__About this task__
Exactly the lines from the line that has "How many cells are lime?" through the final line below are to be retyped, and the pictures are not.

__Information given__
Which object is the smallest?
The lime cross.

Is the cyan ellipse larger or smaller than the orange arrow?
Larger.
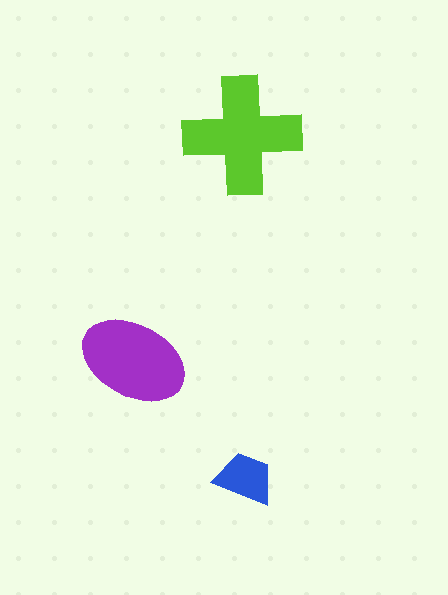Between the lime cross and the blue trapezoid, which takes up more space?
The lime cross.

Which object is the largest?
The lime cross.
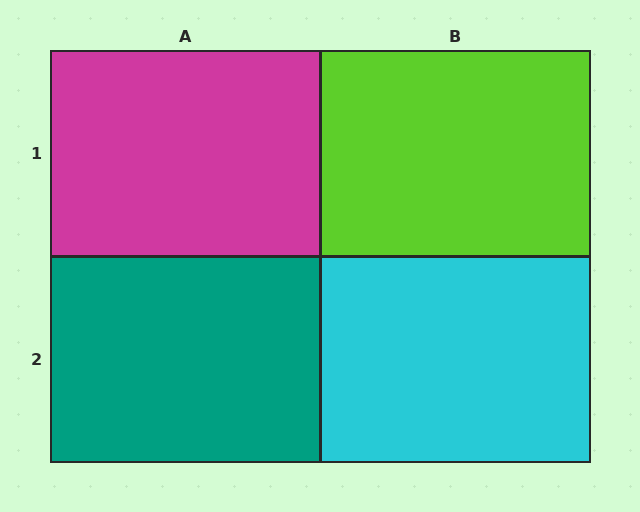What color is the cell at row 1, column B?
Lime.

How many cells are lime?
1 cell is lime.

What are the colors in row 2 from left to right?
Teal, cyan.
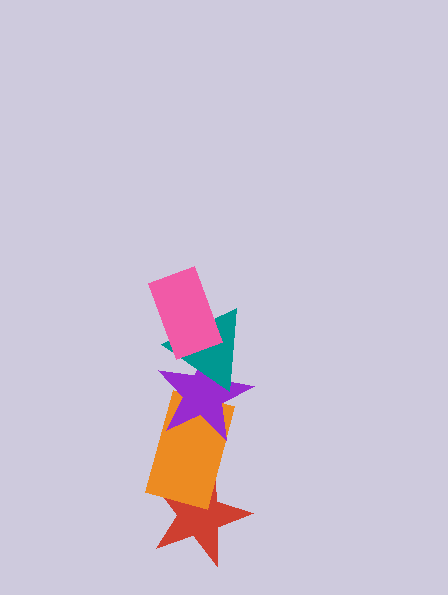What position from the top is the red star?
The red star is 5th from the top.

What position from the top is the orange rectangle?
The orange rectangle is 4th from the top.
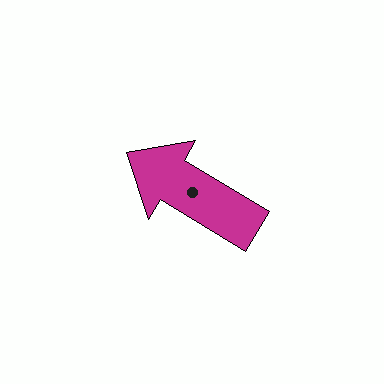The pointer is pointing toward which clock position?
Roughly 10 o'clock.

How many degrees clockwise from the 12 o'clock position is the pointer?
Approximately 301 degrees.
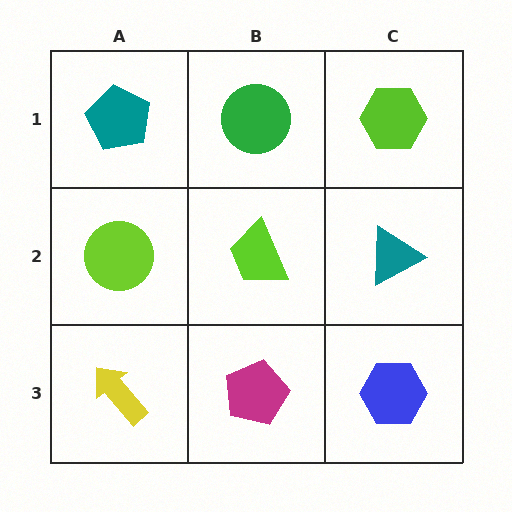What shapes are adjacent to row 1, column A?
A lime circle (row 2, column A), a green circle (row 1, column B).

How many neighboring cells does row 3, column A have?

__Task response__
How many cells are lime?
1 cell is lime.

What are the colors in row 2 from left to right?
Teal, cyan.
What position from the top is the red star?
The red star is 5th from the top.

What position from the top is the orange rectangle?
The orange rectangle is 4th from the top.
The pointer is pointing toward which clock position?
Roughly 10 o'clock.

How many degrees clockwise from the 12 o'clock position is the pointer?
Approximately 301 degrees.
What shapes are adjacent to row 1, column A?
A lime circle (row 2, column A), a green circle (row 1, column B).

How many neighboring cells does row 3, column A have?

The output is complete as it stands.